**Exercise directions**: Print every entry below exactly, leaving out the pictures.
------------
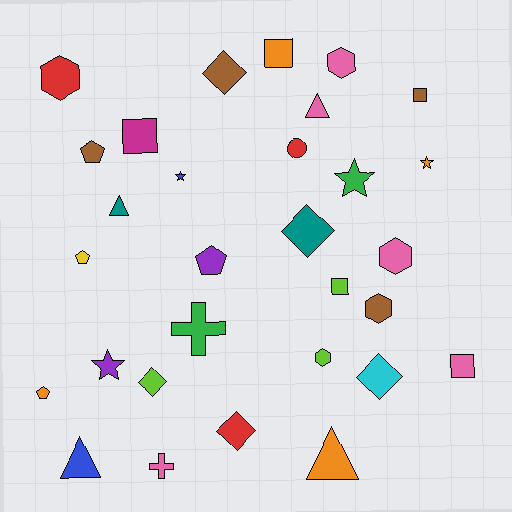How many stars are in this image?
There are 4 stars.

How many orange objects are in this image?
There are 4 orange objects.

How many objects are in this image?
There are 30 objects.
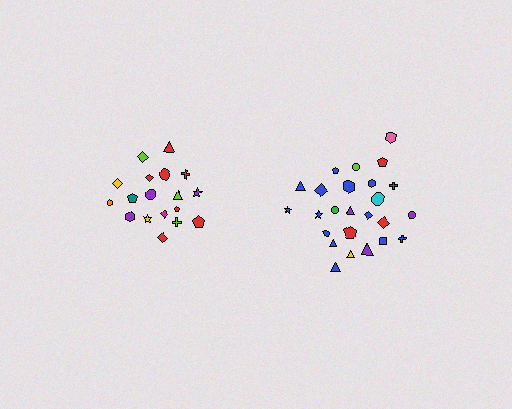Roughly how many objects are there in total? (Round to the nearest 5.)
Roughly 45 objects in total.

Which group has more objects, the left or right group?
The right group.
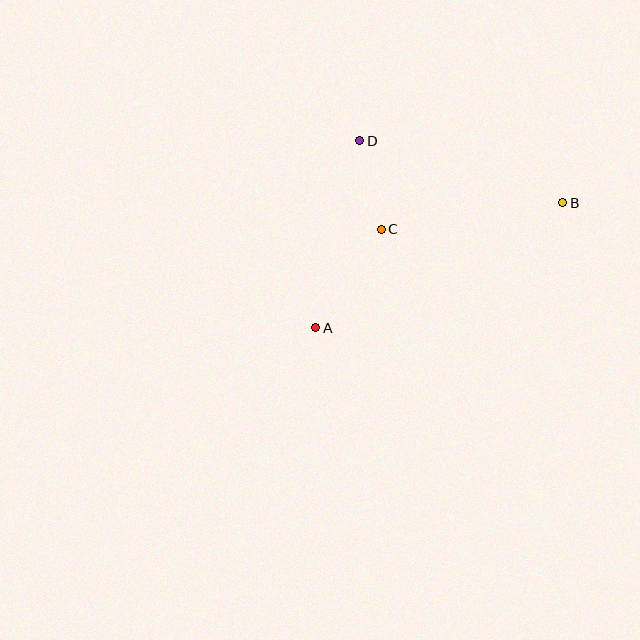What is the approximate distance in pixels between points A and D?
The distance between A and D is approximately 192 pixels.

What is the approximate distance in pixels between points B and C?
The distance between B and C is approximately 183 pixels.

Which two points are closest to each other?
Points C and D are closest to each other.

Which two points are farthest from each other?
Points A and B are farthest from each other.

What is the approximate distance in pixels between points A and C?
The distance between A and C is approximately 118 pixels.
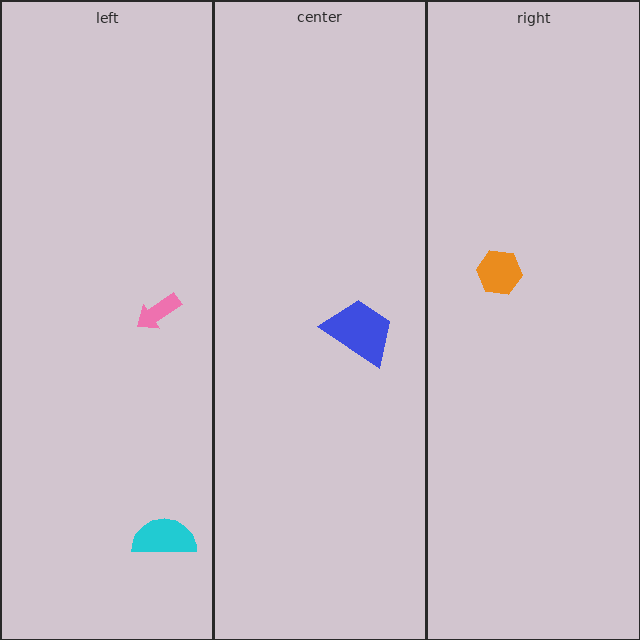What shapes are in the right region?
The orange hexagon.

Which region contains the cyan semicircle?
The left region.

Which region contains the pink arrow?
The left region.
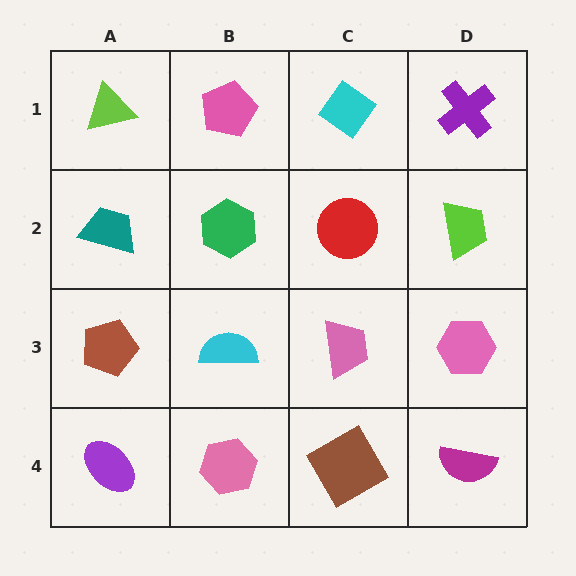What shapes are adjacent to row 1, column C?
A red circle (row 2, column C), a pink pentagon (row 1, column B), a purple cross (row 1, column D).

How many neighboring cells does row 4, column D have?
2.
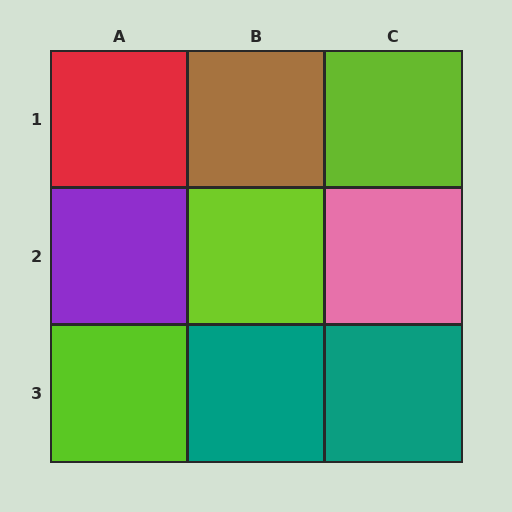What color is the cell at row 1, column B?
Brown.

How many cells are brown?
1 cell is brown.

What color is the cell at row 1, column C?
Lime.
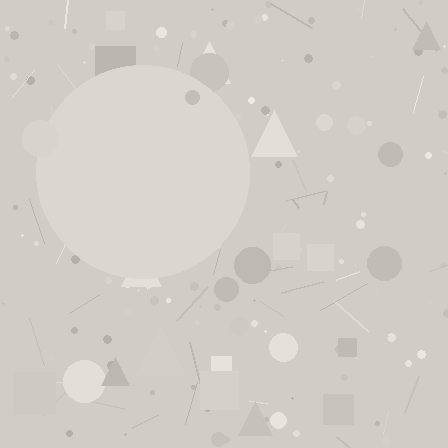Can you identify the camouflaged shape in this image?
The camouflaged shape is a circle.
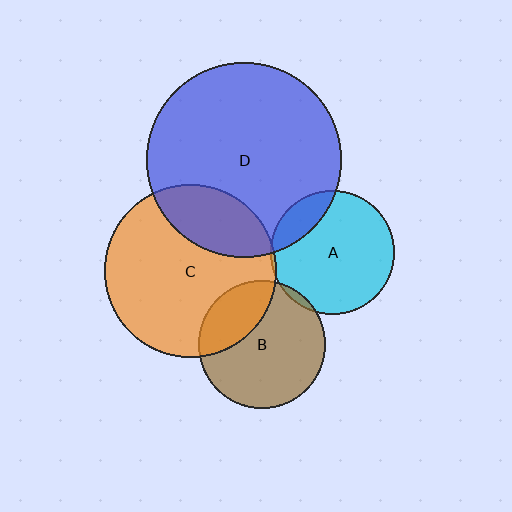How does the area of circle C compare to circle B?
Approximately 1.8 times.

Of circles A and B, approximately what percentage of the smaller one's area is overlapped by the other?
Approximately 5%.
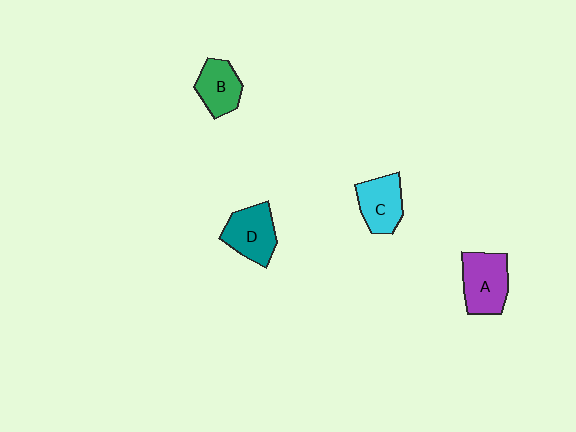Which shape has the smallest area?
Shape B (green).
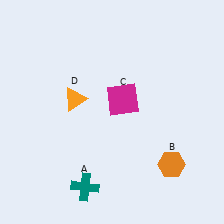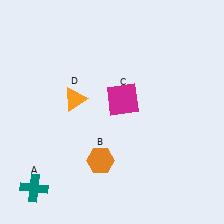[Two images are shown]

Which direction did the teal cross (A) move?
The teal cross (A) moved left.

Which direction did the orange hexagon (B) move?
The orange hexagon (B) moved left.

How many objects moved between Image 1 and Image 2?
2 objects moved between the two images.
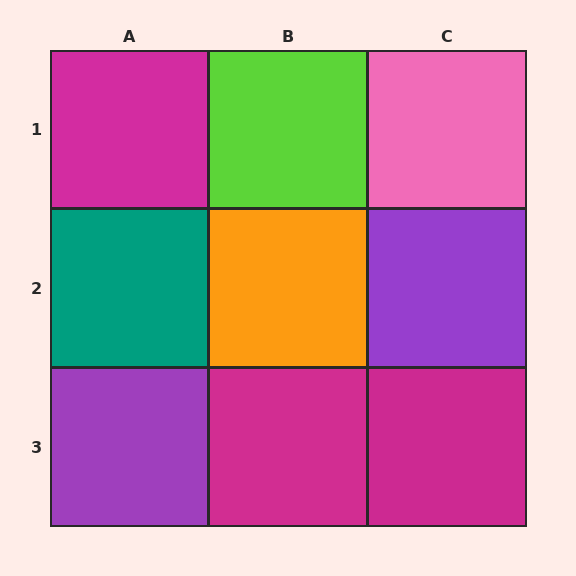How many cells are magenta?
3 cells are magenta.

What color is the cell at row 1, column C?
Pink.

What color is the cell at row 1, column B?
Lime.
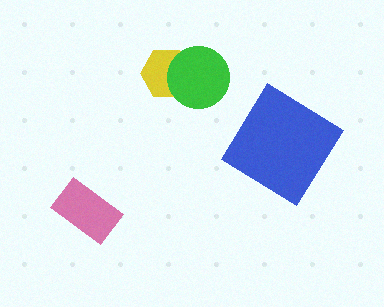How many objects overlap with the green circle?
1 object overlaps with the green circle.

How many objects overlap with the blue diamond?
0 objects overlap with the blue diamond.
------------
**Task solution**:
How many stars are in this image?
There are 4 stars.

How many orange objects are in this image?
There are 4 orange objects.

How many objects are in this image?
There are 30 objects.
Roughly how many objects are there in total? (Round to the nearest 5.)
Roughly 45 objects in total.

Which group has more objects, the left or right group?
The right group.
What is the approximate distance in pixels between points A and D?
The distance between A and D is approximately 192 pixels.

What is the approximate distance in pixels between points B and C?
The distance between B and C is approximately 183 pixels.

Which two points are closest to each other?
Points C and D are closest to each other.

Which two points are farthest from each other?
Points A and B are farthest from each other.

What is the approximate distance in pixels between points A and C?
The distance between A and C is approximately 118 pixels.
What shapes are in the right region?
The orange hexagon.

Which region contains the cyan semicircle?
The left region.

Which region contains the pink arrow?
The left region.
What shapes are adjacent to row 1, column C?
A red circle (row 2, column C), a pink pentagon (row 1, column B), a purple cross (row 1, column D).

How many neighboring cells does row 4, column D have?
2.
What color is the cell at row 1, column B?
Brown.

How many cells are brown?
1 cell is brown.

What color is the cell at row 1, column C?
Lime.
Can you identify the camouflaged shape in this image?
The camouflaged shape is a circle.
How does the area of circle C compare to circle B?
Approximately 1.8 times.

Of circles A and B, approximately what percentage of the smaller one's area is overlapped by the other?
Approximately 5%.
Which shape has the smallest area?
Shape B (green).
[Two images are shown]

Which direction did the teal cross (A) move?
The teal cross (A) moved left.

Which direction did the orange hexagon (B) move?
The orange hexagon (B) moved left.

How many objects moved between Image 1 and Image 2?
2 objects moved between the two images.
How many cells are magenta?
3 cells are magenta.

What color is the cell at row 1, column C?
Pink.

What color is the cell at row 1, column B?
Lime.
How many objects overlap with the green circle?
1 object overlaps with the green circle.

How many objects overlap with the blue diamond?
0 objects overlap with the blue diamond.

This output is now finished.